____ Source records
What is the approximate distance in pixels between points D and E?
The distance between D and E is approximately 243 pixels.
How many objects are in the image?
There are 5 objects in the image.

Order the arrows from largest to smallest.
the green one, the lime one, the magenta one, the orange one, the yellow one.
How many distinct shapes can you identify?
________
____ Source records
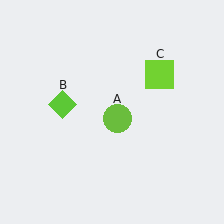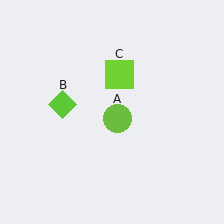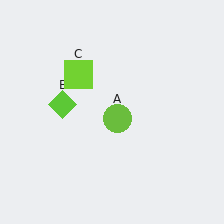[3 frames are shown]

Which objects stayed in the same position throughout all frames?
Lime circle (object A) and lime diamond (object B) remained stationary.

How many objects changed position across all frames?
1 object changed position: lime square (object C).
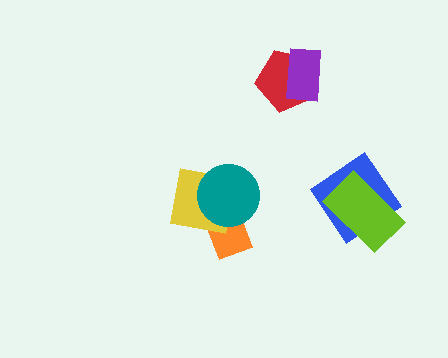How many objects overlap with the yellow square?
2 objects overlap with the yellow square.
________
From the entries above, give again exactly the lines running from the line with "Order the arrows from largest to smallest." to the line with "How many distinct shapes can you identify?"; include both of those lines.

Solved problem
Order the arrows from largest to smallest.
the green one, the lime one, the magenta one, the orange one, the yellow one.
How many distinct shapes can you identify?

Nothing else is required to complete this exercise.